Request: Give a verbatim repeat of the lines that run from the line containing "How many red" to the end of the data below.

Entries shown:
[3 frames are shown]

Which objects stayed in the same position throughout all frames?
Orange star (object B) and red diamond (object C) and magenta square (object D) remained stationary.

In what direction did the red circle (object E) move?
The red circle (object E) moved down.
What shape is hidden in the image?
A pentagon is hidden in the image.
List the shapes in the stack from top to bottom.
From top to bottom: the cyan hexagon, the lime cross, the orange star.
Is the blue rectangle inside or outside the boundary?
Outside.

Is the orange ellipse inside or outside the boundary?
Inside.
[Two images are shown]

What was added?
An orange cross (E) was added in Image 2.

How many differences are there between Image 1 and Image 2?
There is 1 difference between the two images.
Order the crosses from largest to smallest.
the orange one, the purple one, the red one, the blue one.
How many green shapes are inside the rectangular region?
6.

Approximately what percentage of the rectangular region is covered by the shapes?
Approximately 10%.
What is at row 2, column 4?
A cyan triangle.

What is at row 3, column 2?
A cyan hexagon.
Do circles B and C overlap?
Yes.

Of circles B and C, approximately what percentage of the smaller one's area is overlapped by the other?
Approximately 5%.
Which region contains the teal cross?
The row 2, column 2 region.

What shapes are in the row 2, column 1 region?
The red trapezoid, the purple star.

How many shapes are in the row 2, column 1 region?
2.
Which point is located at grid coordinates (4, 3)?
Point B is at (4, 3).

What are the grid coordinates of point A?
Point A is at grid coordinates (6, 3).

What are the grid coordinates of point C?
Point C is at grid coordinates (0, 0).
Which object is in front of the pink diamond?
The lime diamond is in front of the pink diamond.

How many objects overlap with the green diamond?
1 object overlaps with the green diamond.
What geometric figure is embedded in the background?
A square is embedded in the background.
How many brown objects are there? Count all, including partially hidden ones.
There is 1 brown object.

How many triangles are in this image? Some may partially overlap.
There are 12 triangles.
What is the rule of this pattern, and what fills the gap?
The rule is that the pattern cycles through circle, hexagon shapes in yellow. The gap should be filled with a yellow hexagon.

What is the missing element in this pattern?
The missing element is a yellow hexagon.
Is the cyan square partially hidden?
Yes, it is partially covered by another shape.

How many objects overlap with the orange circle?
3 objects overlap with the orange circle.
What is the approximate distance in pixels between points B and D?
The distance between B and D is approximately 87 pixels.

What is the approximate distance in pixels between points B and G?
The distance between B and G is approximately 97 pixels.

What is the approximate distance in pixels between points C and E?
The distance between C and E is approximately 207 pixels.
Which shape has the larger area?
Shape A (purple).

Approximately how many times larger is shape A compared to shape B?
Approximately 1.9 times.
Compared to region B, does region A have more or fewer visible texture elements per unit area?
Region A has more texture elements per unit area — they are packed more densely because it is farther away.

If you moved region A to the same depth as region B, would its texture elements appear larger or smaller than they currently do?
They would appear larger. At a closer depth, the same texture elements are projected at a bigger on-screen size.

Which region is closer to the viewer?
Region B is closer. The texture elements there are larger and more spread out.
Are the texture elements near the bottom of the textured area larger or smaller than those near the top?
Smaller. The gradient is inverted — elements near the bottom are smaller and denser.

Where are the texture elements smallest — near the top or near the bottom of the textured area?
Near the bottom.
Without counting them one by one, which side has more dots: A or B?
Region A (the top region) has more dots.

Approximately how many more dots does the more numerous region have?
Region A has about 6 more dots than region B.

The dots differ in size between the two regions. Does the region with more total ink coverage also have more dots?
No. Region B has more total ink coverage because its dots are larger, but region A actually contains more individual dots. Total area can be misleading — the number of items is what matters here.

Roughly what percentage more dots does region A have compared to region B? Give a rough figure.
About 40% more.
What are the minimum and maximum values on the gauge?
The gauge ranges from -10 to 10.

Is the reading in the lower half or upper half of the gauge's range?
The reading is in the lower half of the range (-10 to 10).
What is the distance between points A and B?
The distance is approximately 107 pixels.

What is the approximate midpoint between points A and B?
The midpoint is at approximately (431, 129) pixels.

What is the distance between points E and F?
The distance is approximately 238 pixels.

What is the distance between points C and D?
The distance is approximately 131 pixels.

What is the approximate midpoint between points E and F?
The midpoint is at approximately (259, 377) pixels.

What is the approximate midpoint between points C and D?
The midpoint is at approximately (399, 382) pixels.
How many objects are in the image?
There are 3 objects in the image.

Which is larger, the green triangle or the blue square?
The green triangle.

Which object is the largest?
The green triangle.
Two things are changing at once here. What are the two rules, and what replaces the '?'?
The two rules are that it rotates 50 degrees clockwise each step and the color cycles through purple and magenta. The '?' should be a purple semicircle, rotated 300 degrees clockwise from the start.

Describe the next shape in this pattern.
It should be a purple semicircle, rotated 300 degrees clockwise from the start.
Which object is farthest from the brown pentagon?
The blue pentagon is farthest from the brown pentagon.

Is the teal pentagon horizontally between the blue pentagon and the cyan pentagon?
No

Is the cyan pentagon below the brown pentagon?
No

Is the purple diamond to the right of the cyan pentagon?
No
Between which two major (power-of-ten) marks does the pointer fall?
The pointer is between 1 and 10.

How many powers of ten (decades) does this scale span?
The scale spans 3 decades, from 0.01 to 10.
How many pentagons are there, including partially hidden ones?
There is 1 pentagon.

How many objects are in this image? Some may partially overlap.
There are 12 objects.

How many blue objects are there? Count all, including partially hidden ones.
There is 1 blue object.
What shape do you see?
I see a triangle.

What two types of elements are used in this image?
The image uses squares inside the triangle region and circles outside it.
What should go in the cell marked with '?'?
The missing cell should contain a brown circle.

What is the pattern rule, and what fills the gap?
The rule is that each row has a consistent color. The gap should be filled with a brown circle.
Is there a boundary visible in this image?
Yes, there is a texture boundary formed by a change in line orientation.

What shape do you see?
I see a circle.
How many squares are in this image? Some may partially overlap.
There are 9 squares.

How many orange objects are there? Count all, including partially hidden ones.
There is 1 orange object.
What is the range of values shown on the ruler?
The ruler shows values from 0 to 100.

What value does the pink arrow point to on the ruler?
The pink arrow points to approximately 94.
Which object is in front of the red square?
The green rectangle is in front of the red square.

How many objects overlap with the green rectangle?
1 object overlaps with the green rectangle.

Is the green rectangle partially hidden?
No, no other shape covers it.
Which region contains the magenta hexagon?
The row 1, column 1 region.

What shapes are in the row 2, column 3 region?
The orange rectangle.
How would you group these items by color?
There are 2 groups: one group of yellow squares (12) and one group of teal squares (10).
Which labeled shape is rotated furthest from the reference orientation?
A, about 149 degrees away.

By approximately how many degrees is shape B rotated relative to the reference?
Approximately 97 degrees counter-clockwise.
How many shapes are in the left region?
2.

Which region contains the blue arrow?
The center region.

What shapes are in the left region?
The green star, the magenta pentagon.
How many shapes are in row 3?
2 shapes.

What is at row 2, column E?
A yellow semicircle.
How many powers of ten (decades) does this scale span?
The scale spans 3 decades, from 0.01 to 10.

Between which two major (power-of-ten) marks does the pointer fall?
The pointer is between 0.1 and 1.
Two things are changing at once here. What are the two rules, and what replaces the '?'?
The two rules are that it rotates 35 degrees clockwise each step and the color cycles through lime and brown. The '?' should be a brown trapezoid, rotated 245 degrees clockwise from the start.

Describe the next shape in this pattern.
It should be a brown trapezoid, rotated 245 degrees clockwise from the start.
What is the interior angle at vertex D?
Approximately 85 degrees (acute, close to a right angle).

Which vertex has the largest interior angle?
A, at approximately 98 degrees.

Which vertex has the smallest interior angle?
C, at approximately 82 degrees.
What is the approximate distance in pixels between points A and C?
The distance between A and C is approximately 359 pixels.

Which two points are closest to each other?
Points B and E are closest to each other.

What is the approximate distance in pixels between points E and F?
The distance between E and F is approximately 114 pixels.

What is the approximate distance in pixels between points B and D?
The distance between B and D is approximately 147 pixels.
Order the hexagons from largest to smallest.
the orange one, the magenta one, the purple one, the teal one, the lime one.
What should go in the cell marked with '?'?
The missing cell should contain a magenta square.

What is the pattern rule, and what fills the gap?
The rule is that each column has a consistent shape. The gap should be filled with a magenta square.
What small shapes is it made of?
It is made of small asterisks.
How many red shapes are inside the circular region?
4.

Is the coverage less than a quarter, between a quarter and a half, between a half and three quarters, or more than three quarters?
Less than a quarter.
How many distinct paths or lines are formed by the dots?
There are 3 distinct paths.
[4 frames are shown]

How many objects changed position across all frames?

Problem solution:
How many red shapes are inside the circular region?
4.

Is the coverage less than a quarter, between a quarter and a half, between a half and three quarters, or more than three quarters?
Less than a quarter.
How many distinct paths or lines are formed by the dots?
There are 3 distinct paths.
[4 frames are shown]

How many objects changed position across all frames?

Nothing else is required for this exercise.